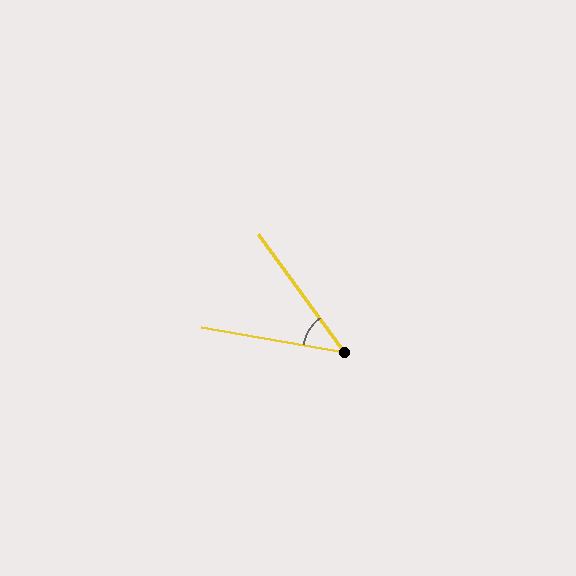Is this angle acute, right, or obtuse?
It is acute.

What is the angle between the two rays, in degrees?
Approximately 44 degrees.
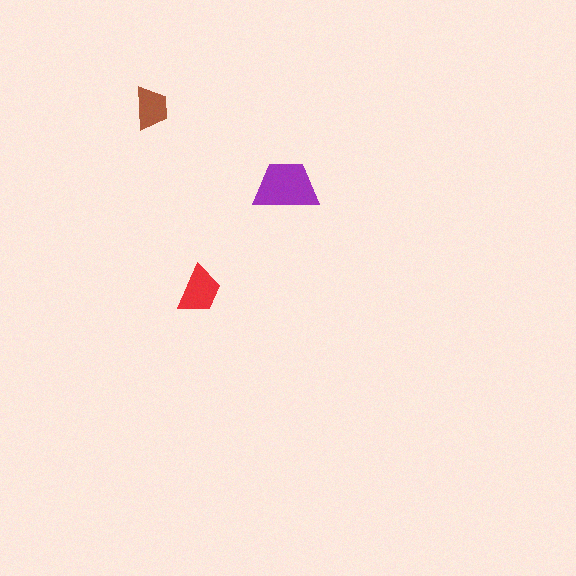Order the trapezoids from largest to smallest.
the purple one, the red one, the brown one.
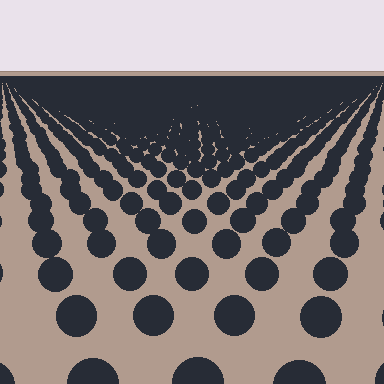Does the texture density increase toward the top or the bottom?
Density increases toward the top.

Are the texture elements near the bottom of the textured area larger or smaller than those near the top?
Larger. Near the bottom, elements are closer to the viewer and appear at a bigger on-screen size.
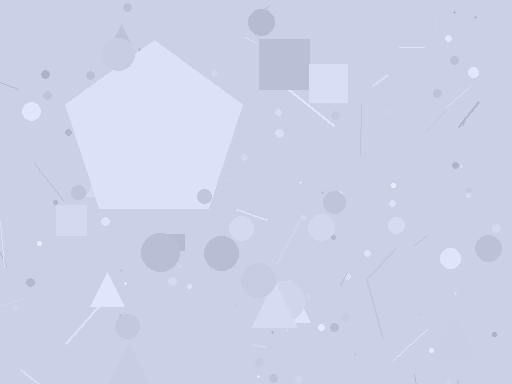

┄┄┄┄┄┄┄┄┄┄┄┄┄┄┄┄┄┄┄┄

→ STATED EXERCISE
Copy every line of the data exactly as written, excluding the pictures.

→ ANSWER TO THIS TASK
Is this angle acute, right, or obtuse?
It is acute.

What is the angle between the two rays, in degrees?
Approximately 44 degrees.
Order the trapezoids from largest to smallest.
the purple one, the red one, the brown one.
Does the texture density increase toward the top or the bottom?
Density increases toward the top.

Are the texture elements near the bottom of the textured area larger or smaller than those near the top?
Larger. Near the bottom, elements are closer to the viewer and appear at a bigger on-screen size.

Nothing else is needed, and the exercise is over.